Reproduce each line exactly, including spacing and punctuation.

** begin Record list **

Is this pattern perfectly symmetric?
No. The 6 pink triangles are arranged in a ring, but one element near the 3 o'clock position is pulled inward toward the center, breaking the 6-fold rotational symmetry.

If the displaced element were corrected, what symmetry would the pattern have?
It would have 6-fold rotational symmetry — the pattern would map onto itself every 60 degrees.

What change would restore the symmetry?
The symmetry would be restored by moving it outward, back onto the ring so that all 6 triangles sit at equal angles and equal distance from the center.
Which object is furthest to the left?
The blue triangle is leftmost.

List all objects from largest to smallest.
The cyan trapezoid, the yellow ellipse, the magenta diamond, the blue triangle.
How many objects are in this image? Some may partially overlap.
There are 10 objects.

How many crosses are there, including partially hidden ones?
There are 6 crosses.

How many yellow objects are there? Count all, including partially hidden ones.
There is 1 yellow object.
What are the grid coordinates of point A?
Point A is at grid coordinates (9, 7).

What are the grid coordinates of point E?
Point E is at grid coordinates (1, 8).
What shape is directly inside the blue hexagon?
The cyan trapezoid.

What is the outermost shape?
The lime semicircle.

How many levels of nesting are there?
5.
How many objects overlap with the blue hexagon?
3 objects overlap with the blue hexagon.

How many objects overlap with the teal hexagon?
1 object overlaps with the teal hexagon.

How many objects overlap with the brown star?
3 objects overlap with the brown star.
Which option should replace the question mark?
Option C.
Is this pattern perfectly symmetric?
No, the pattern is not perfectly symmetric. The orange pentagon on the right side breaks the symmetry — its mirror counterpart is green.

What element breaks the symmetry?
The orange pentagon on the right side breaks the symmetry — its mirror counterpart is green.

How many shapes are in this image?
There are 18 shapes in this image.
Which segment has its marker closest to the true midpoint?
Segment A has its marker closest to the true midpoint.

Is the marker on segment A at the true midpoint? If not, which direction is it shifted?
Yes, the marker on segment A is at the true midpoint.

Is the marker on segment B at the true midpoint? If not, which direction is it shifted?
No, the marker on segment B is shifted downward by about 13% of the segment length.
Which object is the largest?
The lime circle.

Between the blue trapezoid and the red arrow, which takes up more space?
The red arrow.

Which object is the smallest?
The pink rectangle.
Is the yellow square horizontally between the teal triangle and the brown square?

** end Record list **

=== Solved problem ===
Is this pattern perfectly symmetric?
No. The 6 pink triangles are arranged in a ring, but one element near the 3 o'clock position is pulled inward toward the center, breaking the 6-fold rotational symmetry.

If the displaced element were corrected, what symmetry would the pattern have?
It would have 6-fold rotational symmetry — the pattern would map onto itself every 60 degrees.

What change would restore the symmetry?
The symmetry would be restored by moving it outward, back onto the ring so that all 6 triangles sit at equal angles and equal distance from the center.
Which object is furthest to the left?
The blue triangle is leftmost.

List all objects from largest to smallest.
The cyan trapezoid, the yellow ellipse, the magenta diamond, the blue triangle.
How many objects are in this image? Some may partially overlap.
There are 10 objects.

How many crosses are there, including partially hidden ones?
There are 6 crosses.

How many yellow objects are there? Count all, including partially hidden ones.
There is 1 yellow object.
What are the grid coordinates of point A?
Point A is at grid coordinates (9, 7).

What are the grid coordinates of point E?
Point E is at grid coordinates (1, 8).
What shape is directly inside the blue hexagon?
The cyan trapezoid.

What is the outermost shape?
The lime semicircle.

How many levels of nesting are there?
5.
How many objects overlap with the blue hexagon?
3 objects overlap with the blue hexagon.

How many objects overlap with the teal hexagon?
1 object overlaps with the teal hexagon.

How many objects overlap with the brown star?
3 objects overlap with the brown star.
Which option should replace the question mark?
Option C.
Is this pattern perfectly symmetric?
No, the pattern is not perfectly symmetric. The orange pentagon on the right side breaks the symmetry — its mirror counterpart is green.

What element breaks the symmetry?
The orange pentagon on the right side breaks the symmetry — its mirror counterpart is green.

How many shapes are in this image?
There are 18 shapes in this image.
Which segment has its marker closest to the true midpoint?
Segment A has its marker closest to the true midpoint.

Is the marker on segment A at the true midpoint? If not, which direction is it shifted?
Yes, the marker on segment A is at the true midpoint.

Is the marker on segment B at the true midpoint? If not, which direction is it shifted?
No, the marker on segment B is shifted downward by about 13% of the segment length.
Which object is the largest?
The lime circle.

Between the blue trapezoid and the red arrow, which takes up more space?
The red arrow.

Which object is the smallest?
The pink rectangle.
Is the yellow square horizontally between the teal triangle and the brown square?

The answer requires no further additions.